## [Given data]

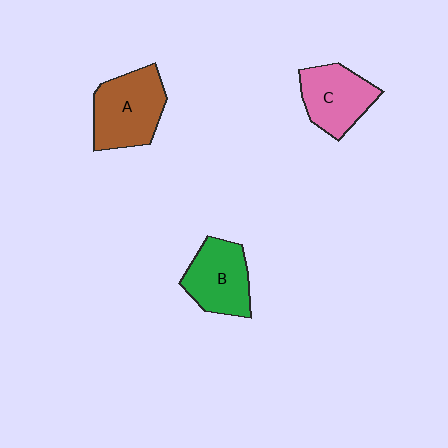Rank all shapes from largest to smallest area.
From largest to smallest: A (brown), B (green), C (pink).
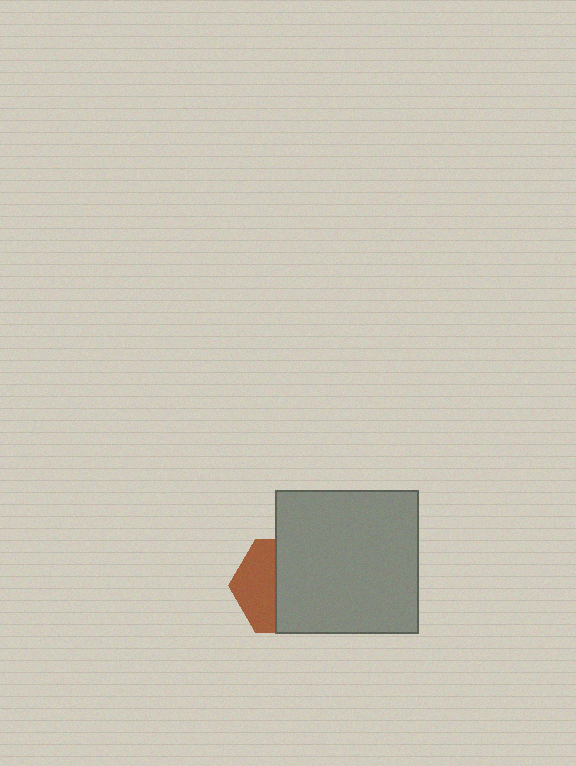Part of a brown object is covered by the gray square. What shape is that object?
It is a hexagon.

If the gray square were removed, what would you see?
You would see the complete brown hexagon.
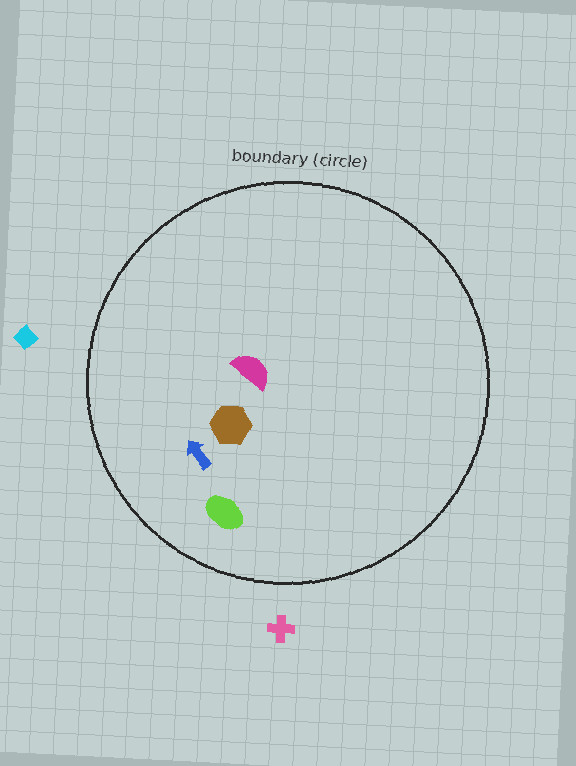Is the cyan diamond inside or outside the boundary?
Outside.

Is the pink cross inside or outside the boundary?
Outside.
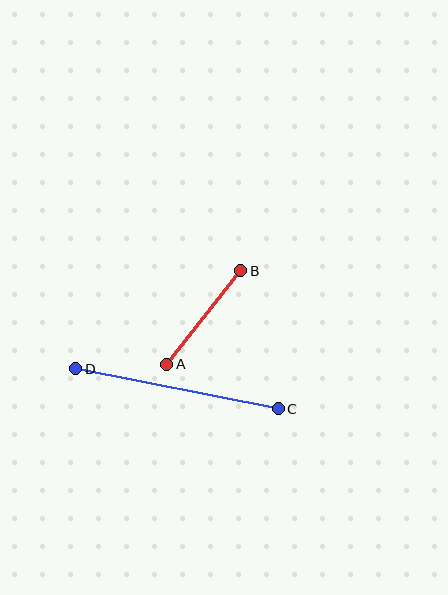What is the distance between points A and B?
The distance is approximately 119 pixels.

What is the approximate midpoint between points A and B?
The midpoint is at approximately (204, 317) pixels.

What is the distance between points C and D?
The distance is approximately 206 pixels.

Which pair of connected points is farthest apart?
Points C and D are farthest apart.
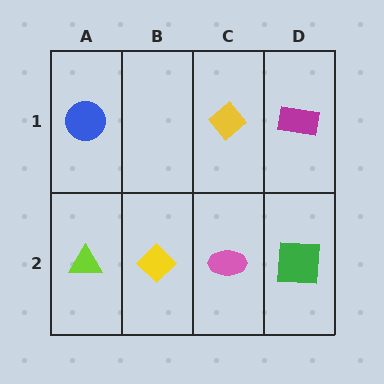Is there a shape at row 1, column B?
No, that cell is empty.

## [Exercise prompt]
Restate the whole listing above exactly, please, omitting every image.

## [Right answer]
Rank all shapes from largest to smallest area.
From largest to smallest: A (brown), B (green), C (pink).
Part of a brown object is covered by the gray square. What shape is that object?
It is a hexagon.

If the gray square were removed, what would you see?
You would see the complete brown hexagon.
Is the cyan diamond inside or outside the boundary?
Outside.

Is the pink cross inside or outside the boundary?
Outside.
What is the distance between points A and B?
The distance is approximately 119 pixels.

What is the approximate midpoint between points A and B?
The midpoint is at approximately (204, 317) pixels.

What is the distance between points C and D?
The distance is approximately 206 pixels.

Which pair of connected points is farthest apart?
Points C and D are farthest apart.
Is there a shape at row 1, column B?
No, that cell is empty.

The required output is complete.